Task description: Starting with the line that contains "What are the", return every line through the end of the listing below exactly as written. Omit the pictures.

Material shown:
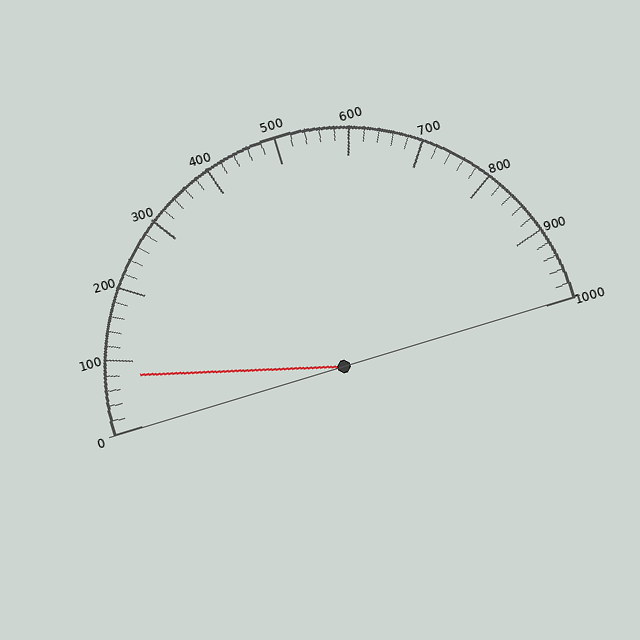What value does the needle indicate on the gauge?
The needle indicates approximately 80.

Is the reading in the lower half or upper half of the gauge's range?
The reading is in the lower half of the range (0 to 1000).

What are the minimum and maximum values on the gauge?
The gauge ranges from 0 to 1000.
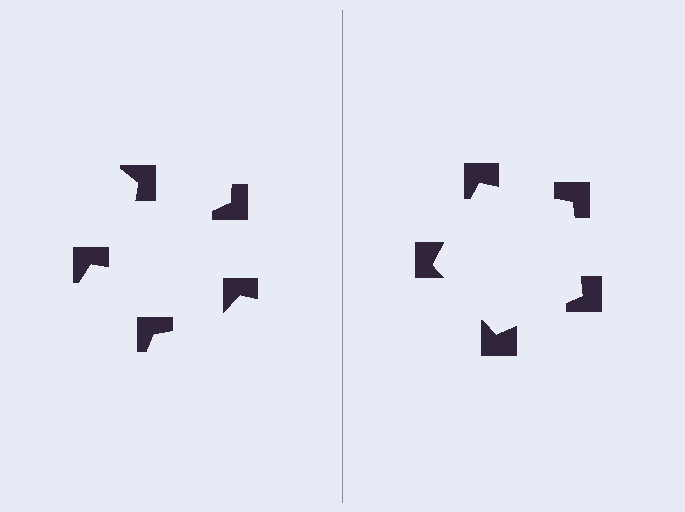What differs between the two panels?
The notched squares are positioned identically on both sides; only the wedge orientations differ. On the right they align to a pentagon; on the left they are misaligned.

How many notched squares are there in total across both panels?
10 — 5 on each side.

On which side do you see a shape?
An illusory pentagon appears on the right side. On the left side the wedge cuts are rotated, so no coherent shape forms.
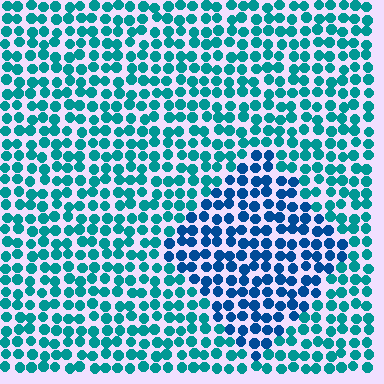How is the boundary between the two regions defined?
The boundary is defined purely by a slight shift in hue (about 32 degrees). Spacing, size, and orientation are identical on both sides.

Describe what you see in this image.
The image is filled with small teal elements in a uniform arrangement. A diamond-shaped region is visible where the elements are tinted to a slightly different hue, forming a subtle color boundary.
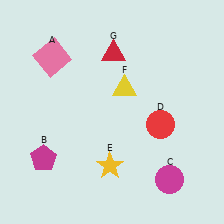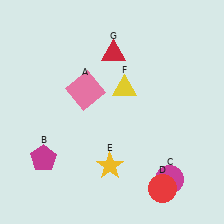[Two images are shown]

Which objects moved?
The objects that moved are: the pink diamond (A), the red circle (D).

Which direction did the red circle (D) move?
The red circle (D) moved down.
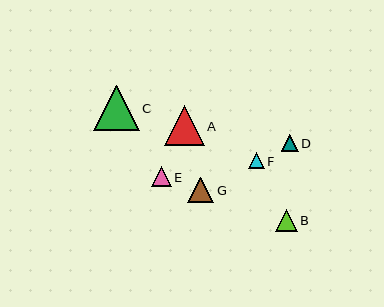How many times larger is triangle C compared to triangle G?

Written response:
What are the minimum and maximum values on the gauge?
The gauge ranges from 0 to 1000.
What differs between the two panels?
The notched squares are positioned identically on both sides; only the wedge orientations differ. On the right they align to a pentagon; on the left they are misaligned.

How many notched squares are there in total across both panels?
10 — 5 on each side.

On which side do you see a shape?
An illusory pentagon appears on the right side. On the left side the wedge cuts are rotated, so no coherent shape forms.
How is the boundary between the two regions defined?
The boundary is defined purely by a slight shift in hue (about 32 degrees). Spacing, size, and orientation are identical on both sides.

Describe what you see in this image.
The image is filled with small teal elements in a uniform arrangement. A diamond-shaped region is visible where the elements are tinted to a slightly different hue, forming a subtle color boundary.
[Two images are shown]

Which objects moved?
The objects that moved are: the pink diamond (A), the red circle (D).

Which direction did the red circle (D) move?
The red circle (D) moved down.
How many times larger is triangle C compared to triangle G?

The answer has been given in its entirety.